■ PROMPT
Please reproduce all the records exactly while leaving out their pictures.
[Opening EXERCISE INPUT section]
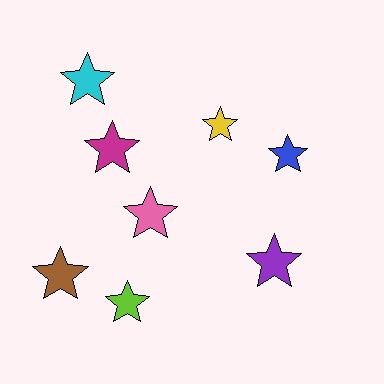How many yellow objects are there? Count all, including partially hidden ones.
There is 1 yellow object.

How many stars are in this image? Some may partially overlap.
There are 8 stars.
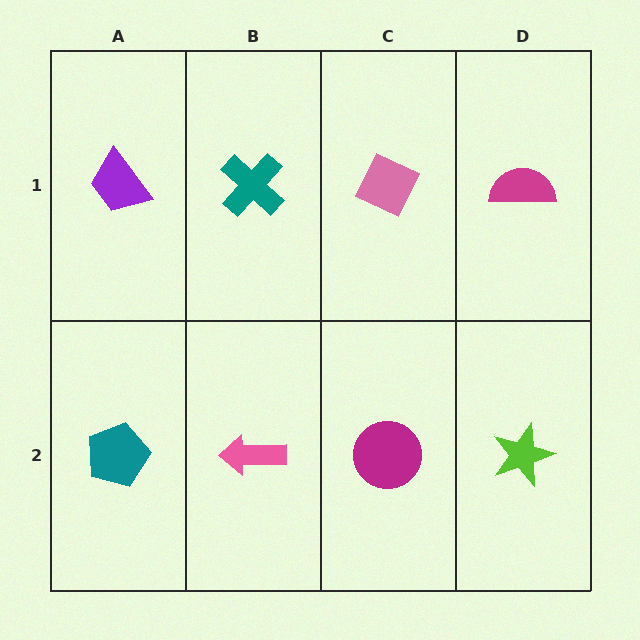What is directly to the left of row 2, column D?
A magenta circle.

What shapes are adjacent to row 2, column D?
A magenta semicircle (row 1, column D), a magenta circle (row 2, column C).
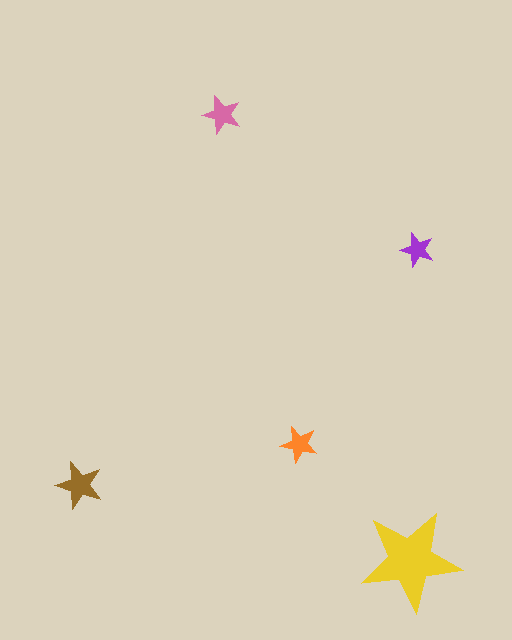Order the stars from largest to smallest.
the yellow one, the brown one, the pink one, the orange one, the purple one.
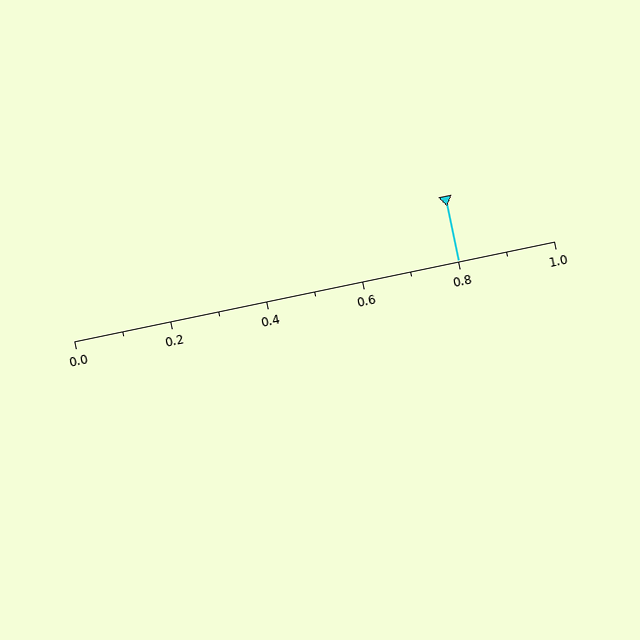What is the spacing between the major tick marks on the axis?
The major ticks are spaced 0.2 apart.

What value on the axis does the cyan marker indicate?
The marker indicates approximately 0.8.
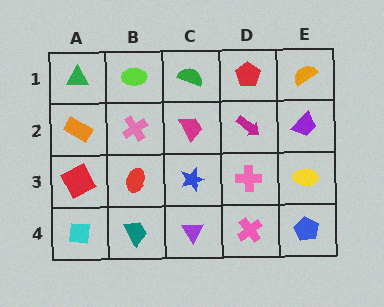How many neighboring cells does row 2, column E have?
3.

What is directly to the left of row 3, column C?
A red ellipse.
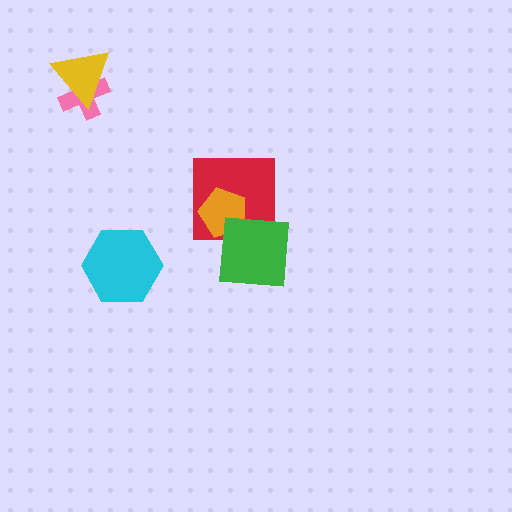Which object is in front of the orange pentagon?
The green square is in front of the orange pentagon.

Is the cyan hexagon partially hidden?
No, no other shape covers it.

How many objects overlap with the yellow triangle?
1 object overlaps with the yellow triangle.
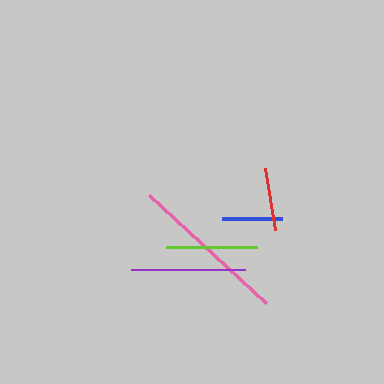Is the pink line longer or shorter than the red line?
The pink line is longer than the red line.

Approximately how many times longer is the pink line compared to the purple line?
The pink line is approximately 1.4 times the length of the purple line.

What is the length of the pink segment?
The pink segment is approximately 159 pixels long.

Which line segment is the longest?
The pink line is the longest at approximately 159 pixels.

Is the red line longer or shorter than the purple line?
The purple line is longer than the red line.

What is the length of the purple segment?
The purple segment is approximately 114 pixels long.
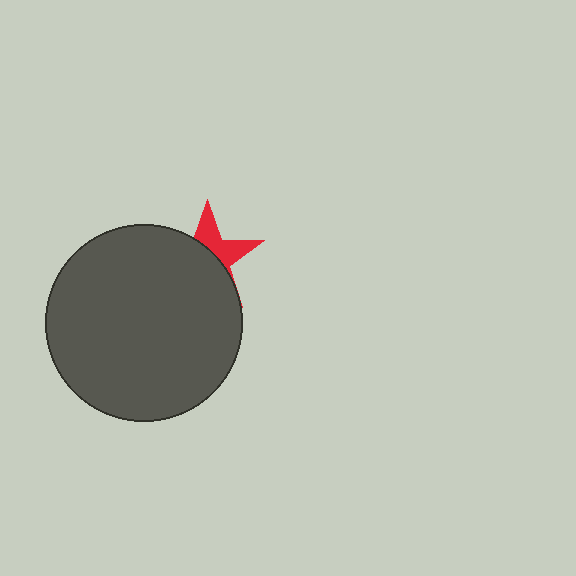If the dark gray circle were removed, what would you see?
You would see the complete red star.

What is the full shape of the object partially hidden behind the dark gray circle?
The partially hidden object is a red star.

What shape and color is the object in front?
The object in front is a dark gray circle.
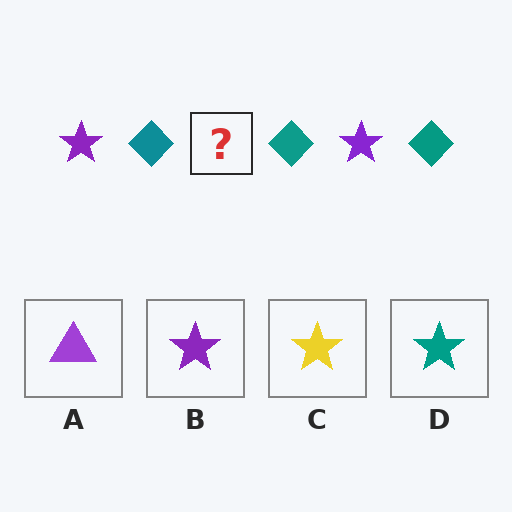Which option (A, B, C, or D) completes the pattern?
B.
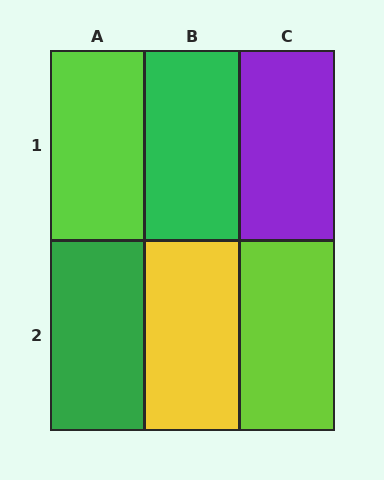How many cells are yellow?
1 cell is yellow.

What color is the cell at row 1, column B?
Green.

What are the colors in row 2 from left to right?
Green, yellow, lime.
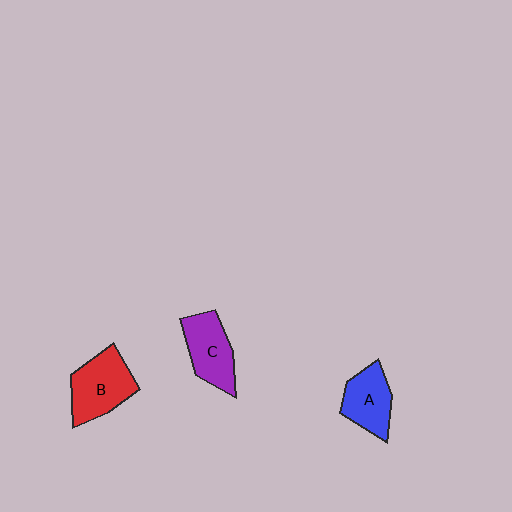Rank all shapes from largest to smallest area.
From largest to smallest: B (red), C (purple), A (blue).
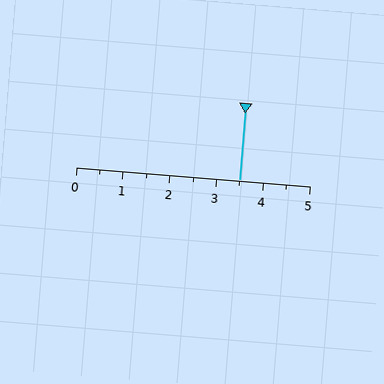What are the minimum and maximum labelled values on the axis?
The axis runs from 0 to 5.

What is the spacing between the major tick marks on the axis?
The major ticks are spaced 1 apart.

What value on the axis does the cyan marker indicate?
The marker indicates approximately 3.5.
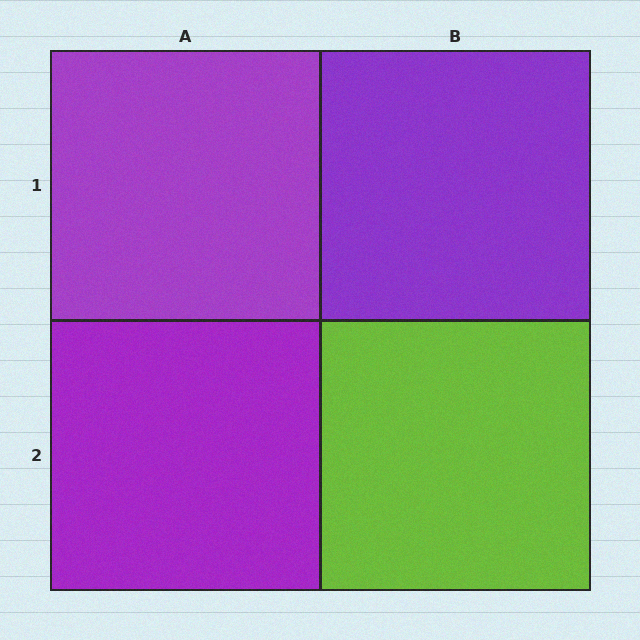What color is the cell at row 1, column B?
Purple.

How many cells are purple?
3 cells are purple.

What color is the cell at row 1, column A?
Purple.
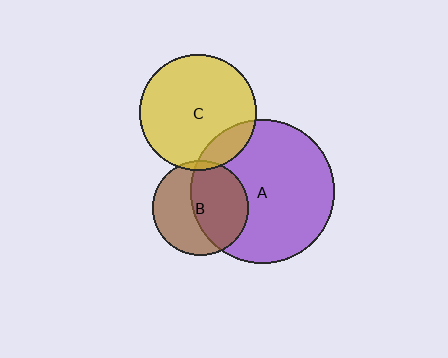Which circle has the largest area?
Circle A (purple).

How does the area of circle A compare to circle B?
Approximately 2.3 times.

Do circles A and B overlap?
Yes.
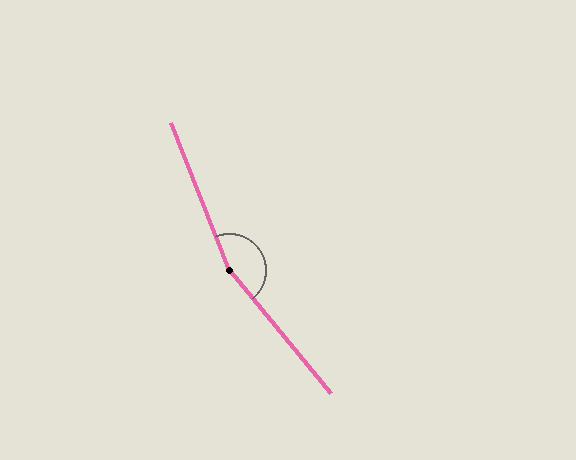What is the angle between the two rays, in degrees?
Approximately 162 degrees.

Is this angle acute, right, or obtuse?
It is obtuse.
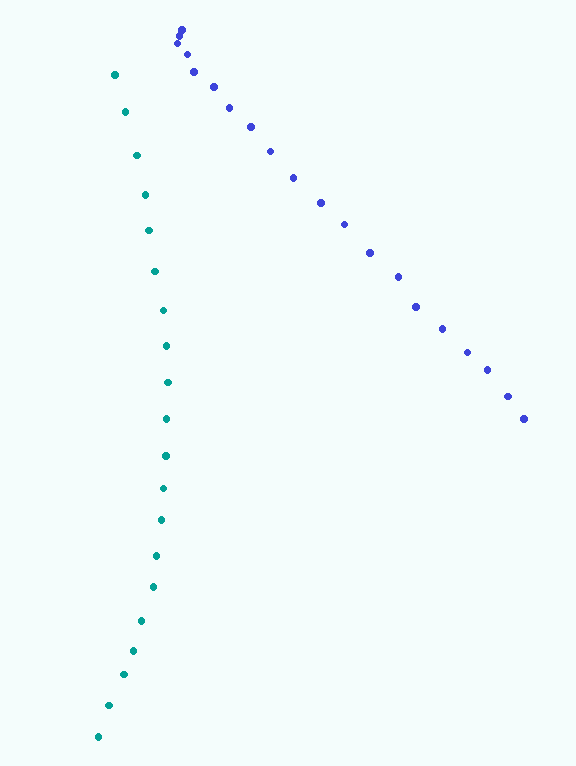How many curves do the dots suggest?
There are 2 distinct paths.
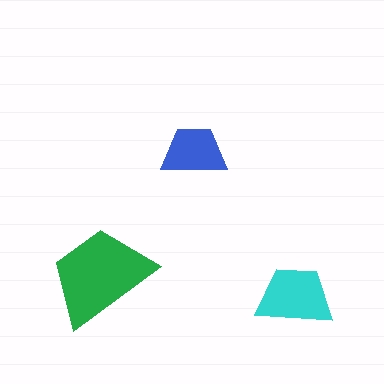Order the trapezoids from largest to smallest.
the green one, the cyan one, the blue one.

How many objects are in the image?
There are 3 objects in the image.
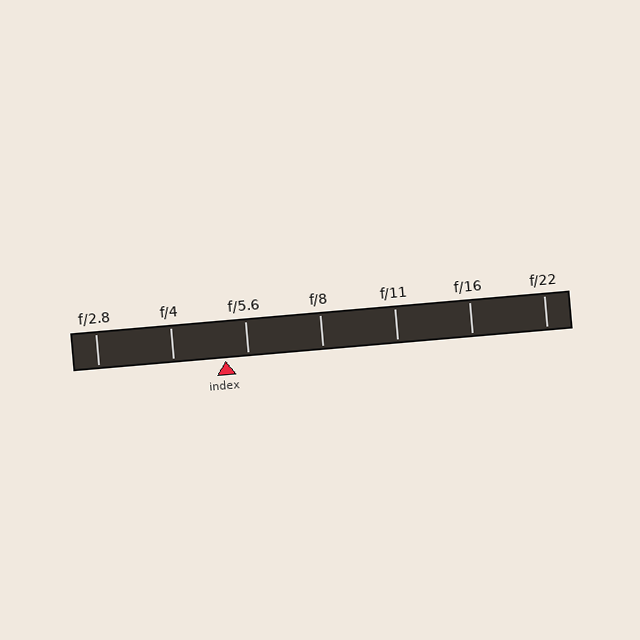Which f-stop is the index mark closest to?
The index mark is closest to f/5.6.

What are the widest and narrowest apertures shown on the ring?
The widest aperture shown is f/2.8 and the narrowest is f/22.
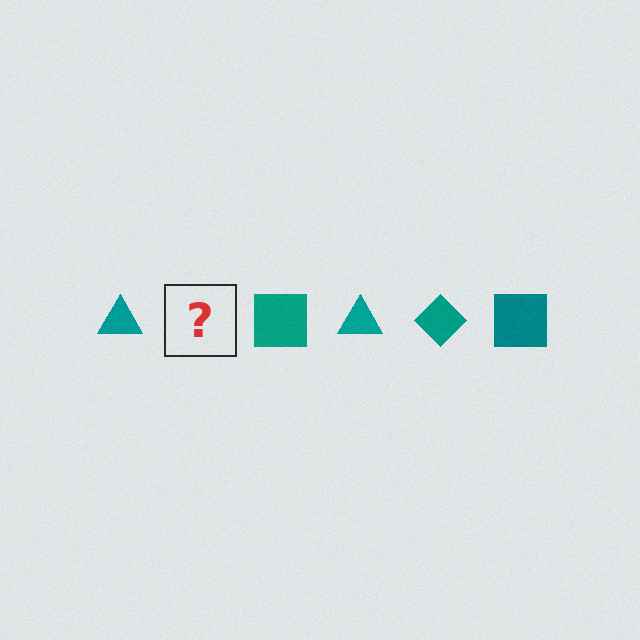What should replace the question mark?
The question mark should be replaced with a teal diamond.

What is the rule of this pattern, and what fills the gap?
The rule is that the pattern cycles through triangle, diamond, square shapes in teal. The gap should be filled with a teal diamond.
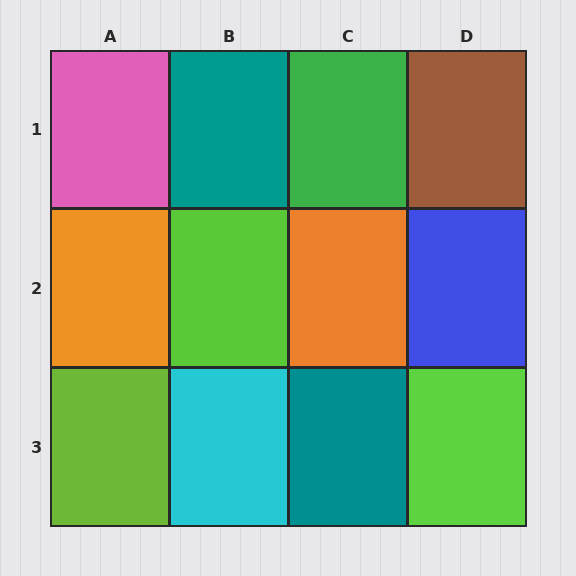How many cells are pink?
1 cell is pink.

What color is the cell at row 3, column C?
Teal.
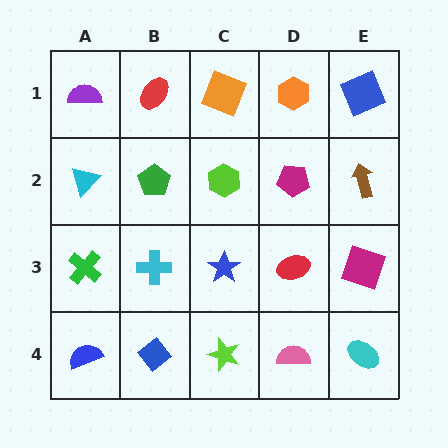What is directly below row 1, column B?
A green pentagon.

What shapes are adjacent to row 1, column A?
A cyan triangle (row 2, column A), a red ellipse (row 1, column B).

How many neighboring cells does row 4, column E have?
2.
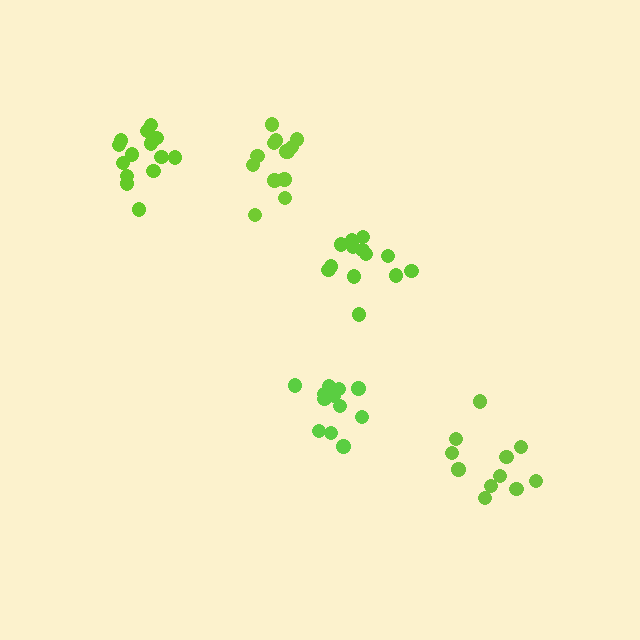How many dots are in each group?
Group 1: 11 dots, Group 2: 12 dots, Group 3: 13 dots, Group 4: 14 dots, Group 5: 13 dots (63 total).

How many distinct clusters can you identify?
There are 5 distinct clusters.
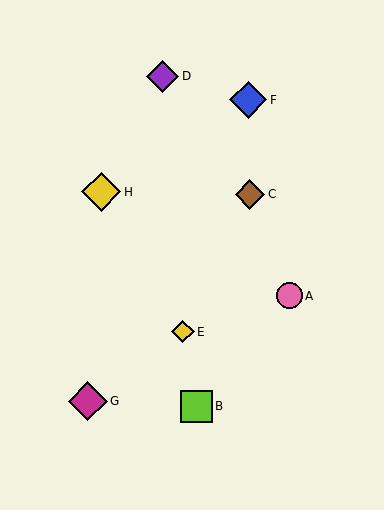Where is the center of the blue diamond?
The center of the blue diamond is at (248, 100).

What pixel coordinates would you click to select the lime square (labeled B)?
Click at (196, 406) to select the lime square B.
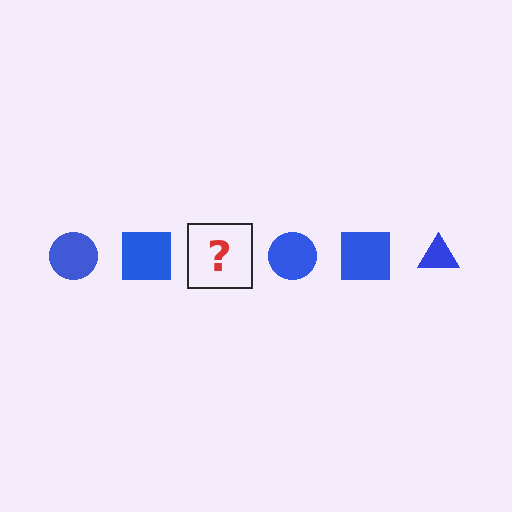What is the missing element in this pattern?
The missing element is a blue triangle.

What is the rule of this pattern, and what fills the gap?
The rule is that the pattern cycles through circle, square, triangle shapes in blue. The gap should be filled with a blue triangle.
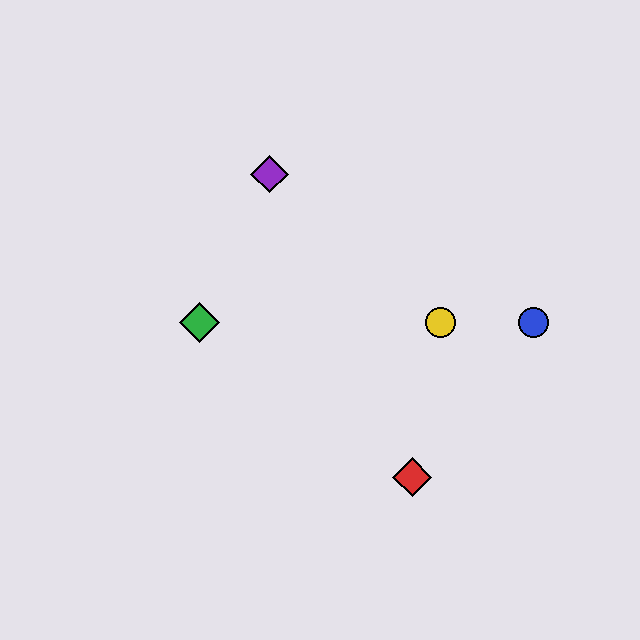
[Closing EXERCISE INPUT section]
■ SOLUTION TO THIS TASK
How many yellow objects are there? Count all, including partially hidden ones.
There is 1 yellow object.

How many stars are in this image? Some may partially overlap.
There are 8 stars.
What is directly to the left of row 2, column D?
A magenta circle.

What shapes are adjacent to row 2, column D?
A magenta semicircle (row 1, column D), a magenta circle (row 2, column C).
Order the stars from largest to smallest.
the yellow one, the brown one, the pink one, the orange one, the purple one.
What is the spacing between the major tick marks on the axis?
The major ticks are spaced 0.2 apart.

What value on the axis does the cyan marker indicate?
The marker indicates approximately 0.8.
How many neighboring cells does row 2, column E have?
3.

What is directly to the left of row 3, column C?
A red ellipse.
Which object is in front of the orange pentagon?
The green square is in front of the orange pentagon.

Is the cyan hexagon partially hidden?
No, no other shape covers it.

How many objects overlap with the yellow triangle?
1 object overlaps with the yellow triangle.
Is the pink line longer or shorter than the red line?
The pink line is longer than the red line.

Approximately how many times longer is the pink line compared to the purple line?
The pink line is approximately 1.4 times the length of the purple line.

What is the length of the pink segment?
The pink segment is approximately 159 pixels long.

Which line segment is the longest?
The pink line is the longest at approximately 159 pixels.

Is the red line longer or shorter than the purple line?
The purple line is longer than the red line.

What is the length of the purple segment?
The purple segment is approximately 114 pixels long.
If the dark gray circle were removed, what would you see?
You would see the complete red star.

What is the full shape of the object partially hidden behind the dark gray circle?
The partially hidden object is a red star.

What shape and color is the object in front?
The object in front is a dark gray circle.
Which option (A, B, C, or D) completes the pattern?
B.
How many cells are yellow?
1 cell is yellow.

What color is the cell at row 1, column B?
Green.

What are the colors in row 2 from left to right?
Green, yellow, lime.
Rank all shapes from largest to smallest area.
From largest to smallest: B (red), C (purple), A (blue).
What are the minimum and maximum labelled values on the axis?
The axis runs from 0 to 5.

What is the spacing between the major tick marks on the axis?
The major ticks are spaced 1 apart.

What value on the axis does the cyan marker indicate?
The marker indicates approximately 3.5.
What color is the cell at row 1, column B?
Purple.

How many cells are purple?
3 cells are purple.

What color is the cell at row 1, column A?
Purple.
Which circle has the largest area?
Circle A (purple).

How does the area of circle A compare to circle B?
Approximately 2.3 times.

Do circles A and B overlap?
Yes.
What is the angle between the two rays, in degrees?
Approximately 162 degrees.

Is this angle acute, right, or obtuse?
It is obtuse.
How many curves do the dots suggest?
There are 2 distinct paths.
Order the trapezoids from largest to smallest.
the green one, the cyan one, the blue one.

How many objects are in the image?
There are 3 objects in the image.
Which f-stop is the index mark closest to?
The index mark is closest to f/5.6.

What are the widest and narrowest apertures shown on the ring?
The widest aperture shown is f/2.8 and the narrowest is f/22.
What should replace the question mark?
The question mark should be replaced with a teal diamond.

What is the rule of this pattern, and what fills the gap?
The rule is that the pattern cycles through triangle, diamond, square shapes in teal. The gap should be filled with a teal diamond.
How many cells are pink?
1 cell is pink.

What color is the cell at row 3, column C?
Teal.
What is directly below row 1, column B?
A green pentagon.

What shapes are adjacent to row 1, column A?
A cyan triangle (row 2, column A), a red ellipse (row 1, column B).

How many neighboring cells does row 4, column E have?
2.
How many dots are in each group?
Group 1: 11 dots, Group 2: 12 dots, Group 3: 13 dots, Group 4: 14 dots, Group 5: 13 dots (63 total).

How many distinct clusters can you identify?
There are 5 distinct clusters.
Where is the center of the blue diamond?
The center of the blue diamond is at (248, 100).

What pixel coordinates would you click to select the lime square (labeled B)?
Click at (196, 406) to select the lime square B.
What is the missing element in this pattern?
The missing element is a blue triangle.

What is the rule of this pattern, and what fills the gap?
The rule is that the pattern cycles through circle, square, triangle shapes in blue. The gap should be filled with a blue triangle.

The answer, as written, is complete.